Work to be completed:
Leave out the pictures and repeat exactly the lines from the one containing "Is the teal square partially hidden?" through the end of the records.

Extracted data:

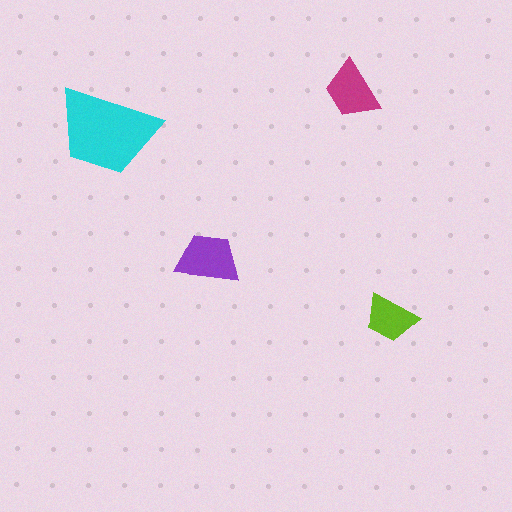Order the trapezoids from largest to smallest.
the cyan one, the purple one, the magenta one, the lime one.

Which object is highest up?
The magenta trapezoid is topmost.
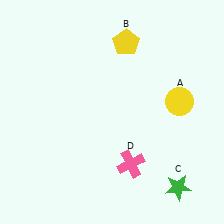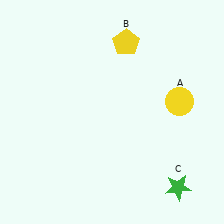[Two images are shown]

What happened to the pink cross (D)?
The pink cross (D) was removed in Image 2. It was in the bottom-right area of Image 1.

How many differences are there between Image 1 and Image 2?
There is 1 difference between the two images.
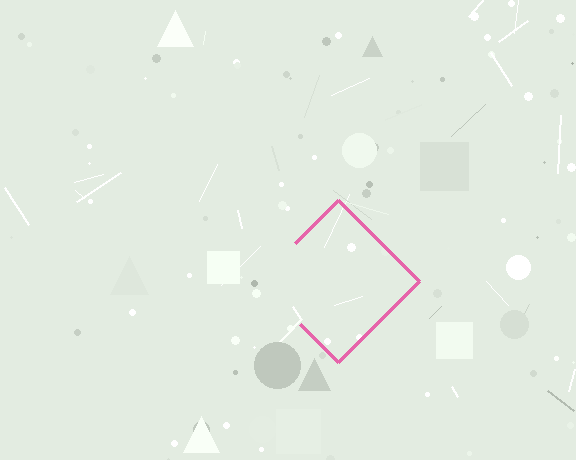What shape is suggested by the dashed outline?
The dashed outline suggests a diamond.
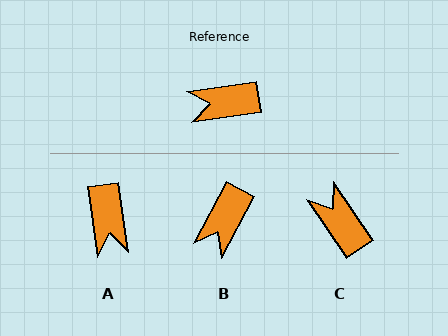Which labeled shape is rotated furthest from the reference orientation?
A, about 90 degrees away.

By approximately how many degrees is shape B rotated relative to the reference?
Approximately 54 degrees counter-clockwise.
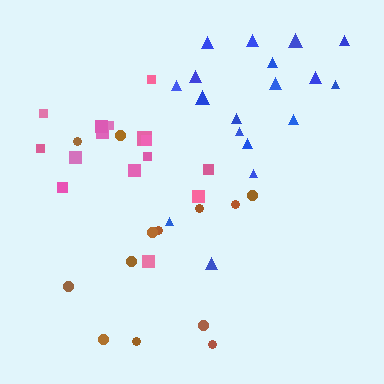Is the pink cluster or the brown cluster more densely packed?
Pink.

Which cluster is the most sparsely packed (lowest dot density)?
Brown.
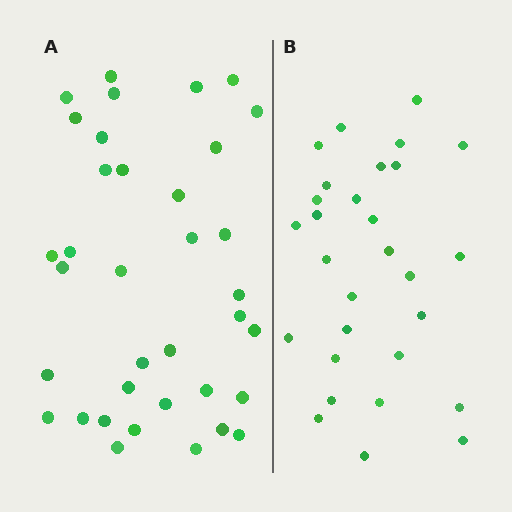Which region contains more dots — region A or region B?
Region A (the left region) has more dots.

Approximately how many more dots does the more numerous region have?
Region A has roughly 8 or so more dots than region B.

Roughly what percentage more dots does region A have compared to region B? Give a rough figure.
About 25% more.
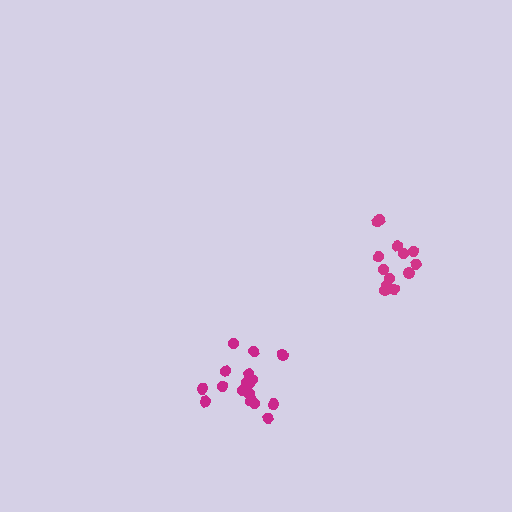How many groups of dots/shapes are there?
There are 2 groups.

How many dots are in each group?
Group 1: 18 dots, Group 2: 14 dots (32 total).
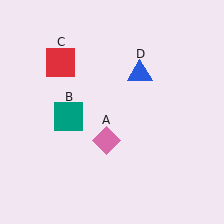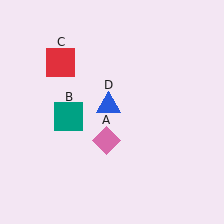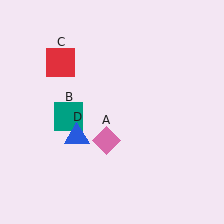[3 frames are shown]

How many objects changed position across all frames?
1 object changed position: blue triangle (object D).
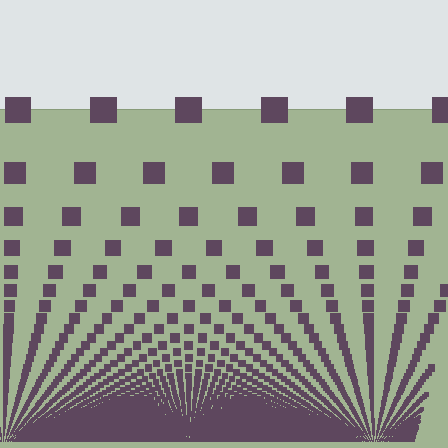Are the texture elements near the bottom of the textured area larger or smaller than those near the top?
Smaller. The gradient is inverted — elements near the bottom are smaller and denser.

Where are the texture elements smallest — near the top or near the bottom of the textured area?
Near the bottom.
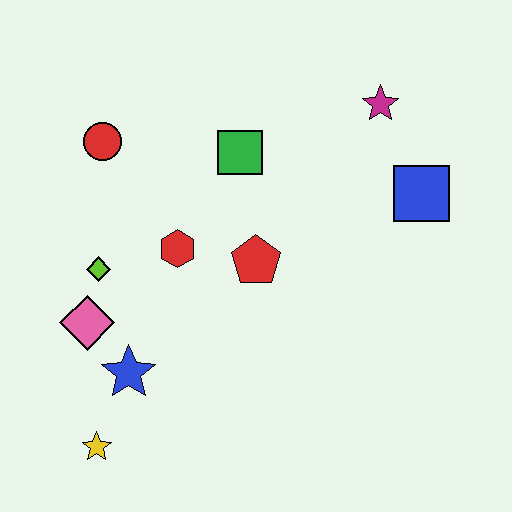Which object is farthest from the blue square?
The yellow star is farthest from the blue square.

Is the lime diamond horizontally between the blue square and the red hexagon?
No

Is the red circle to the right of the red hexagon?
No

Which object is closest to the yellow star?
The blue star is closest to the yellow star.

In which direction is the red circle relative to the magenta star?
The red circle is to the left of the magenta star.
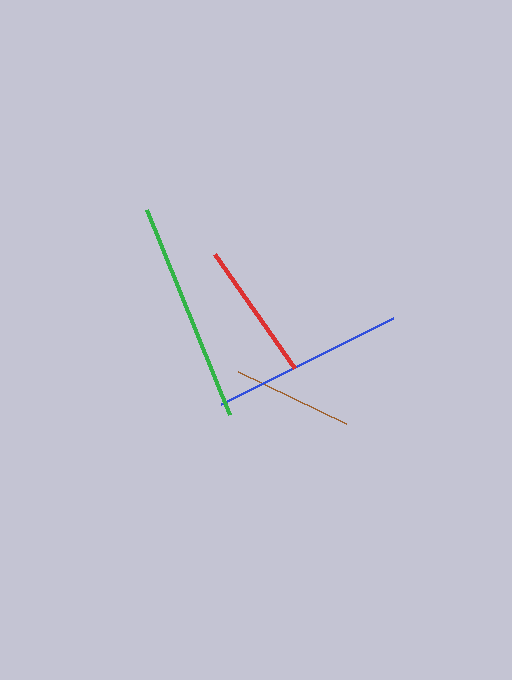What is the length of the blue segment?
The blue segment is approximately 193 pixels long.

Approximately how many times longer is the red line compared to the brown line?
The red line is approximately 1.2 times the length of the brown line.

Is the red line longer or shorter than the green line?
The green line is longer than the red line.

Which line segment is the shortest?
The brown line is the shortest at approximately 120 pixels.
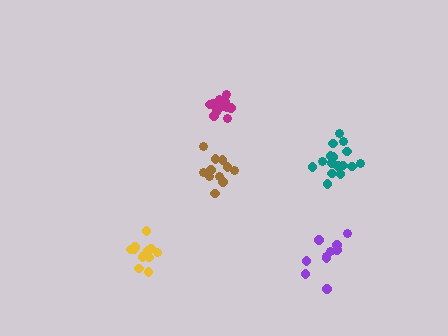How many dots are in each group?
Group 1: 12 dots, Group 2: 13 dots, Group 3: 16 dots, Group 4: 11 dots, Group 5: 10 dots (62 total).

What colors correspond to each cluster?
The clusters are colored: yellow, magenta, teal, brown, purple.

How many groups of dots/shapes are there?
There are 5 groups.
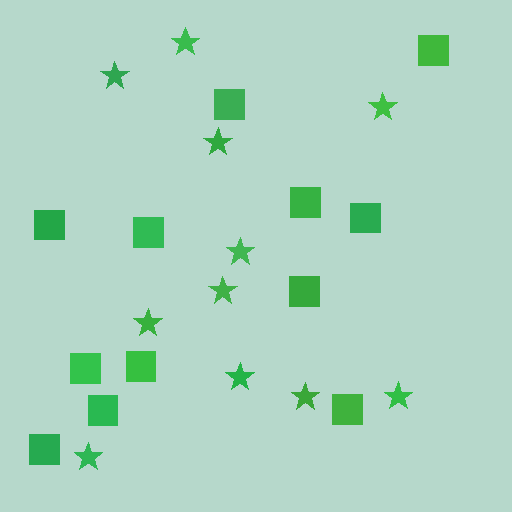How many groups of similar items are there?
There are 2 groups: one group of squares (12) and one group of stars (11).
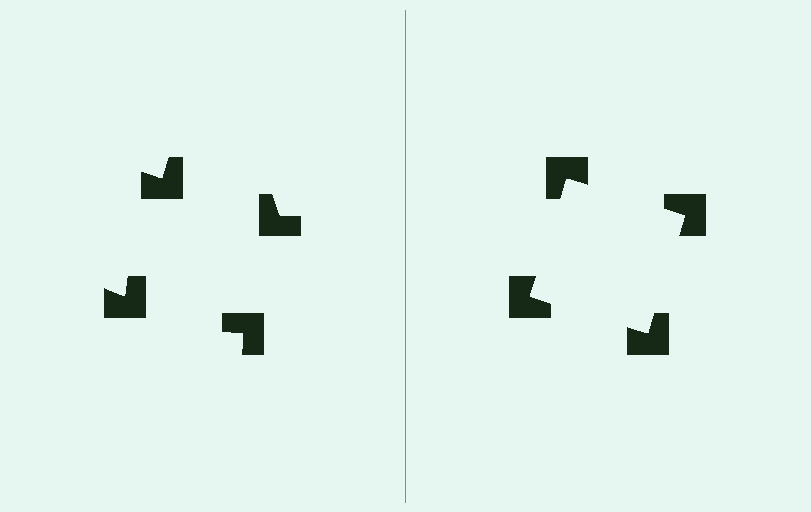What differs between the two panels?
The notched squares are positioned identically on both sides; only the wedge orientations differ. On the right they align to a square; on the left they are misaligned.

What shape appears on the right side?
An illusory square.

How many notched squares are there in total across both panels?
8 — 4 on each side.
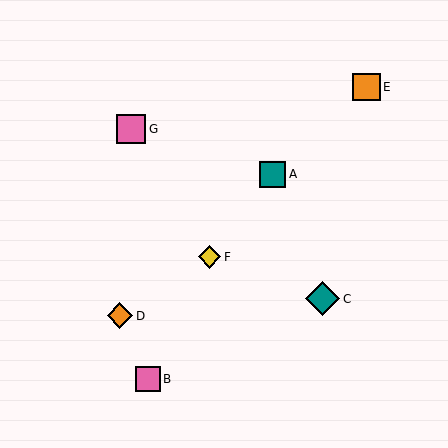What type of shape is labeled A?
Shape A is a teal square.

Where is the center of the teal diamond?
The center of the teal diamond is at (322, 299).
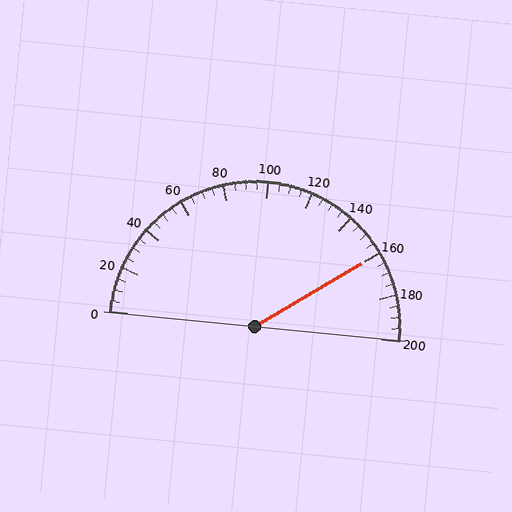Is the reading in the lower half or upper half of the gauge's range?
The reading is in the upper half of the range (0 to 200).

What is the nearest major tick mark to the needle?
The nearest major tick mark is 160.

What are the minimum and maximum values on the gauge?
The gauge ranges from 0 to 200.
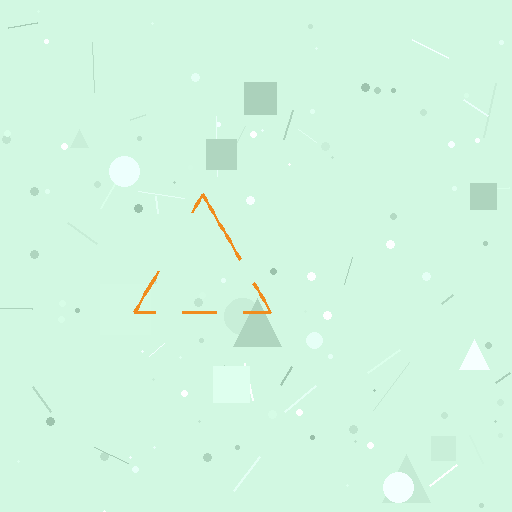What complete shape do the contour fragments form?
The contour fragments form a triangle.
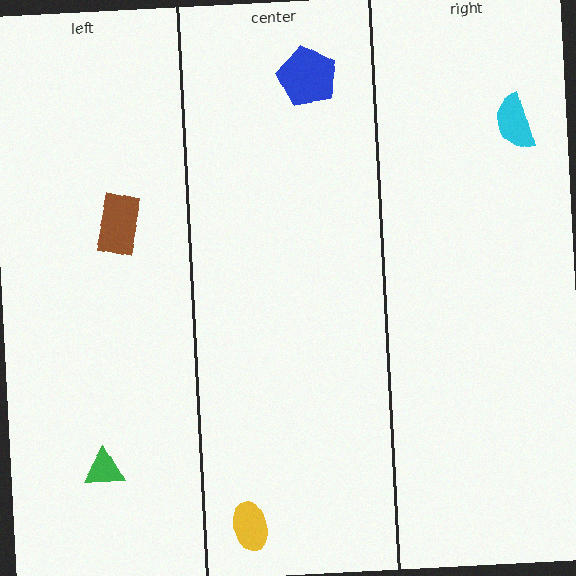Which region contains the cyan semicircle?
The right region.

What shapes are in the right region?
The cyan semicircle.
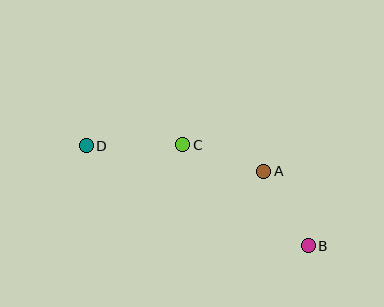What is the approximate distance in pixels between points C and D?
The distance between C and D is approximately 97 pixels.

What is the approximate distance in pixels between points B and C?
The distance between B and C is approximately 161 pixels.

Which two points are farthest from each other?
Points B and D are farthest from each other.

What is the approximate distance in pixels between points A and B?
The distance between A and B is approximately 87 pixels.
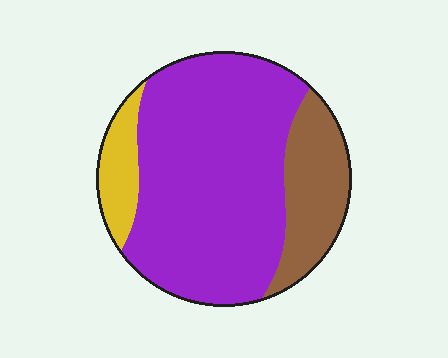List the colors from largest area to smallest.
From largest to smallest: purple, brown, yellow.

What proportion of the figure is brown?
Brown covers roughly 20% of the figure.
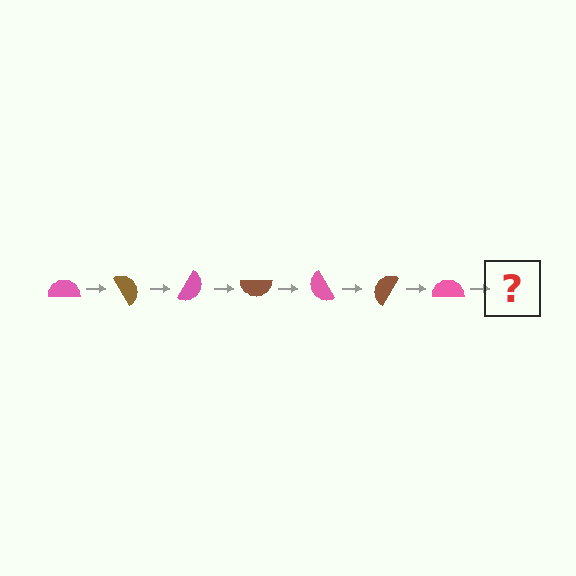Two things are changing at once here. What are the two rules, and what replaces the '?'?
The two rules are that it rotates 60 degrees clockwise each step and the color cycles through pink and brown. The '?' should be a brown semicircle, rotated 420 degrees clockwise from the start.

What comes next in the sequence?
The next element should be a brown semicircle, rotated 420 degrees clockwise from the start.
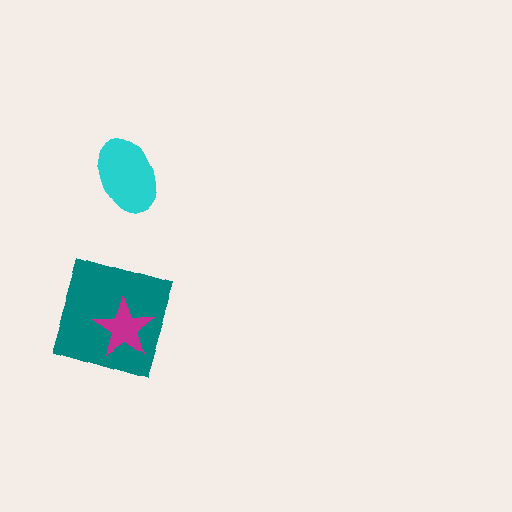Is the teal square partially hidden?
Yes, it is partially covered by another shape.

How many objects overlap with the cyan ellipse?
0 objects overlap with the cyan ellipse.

Exercise response:
Is the teal square partially hidden?
Yes, it is partially covered by another shape.

How many objects overlap with the cyan ellipse?
0 objects overlap with the cyan ellipse.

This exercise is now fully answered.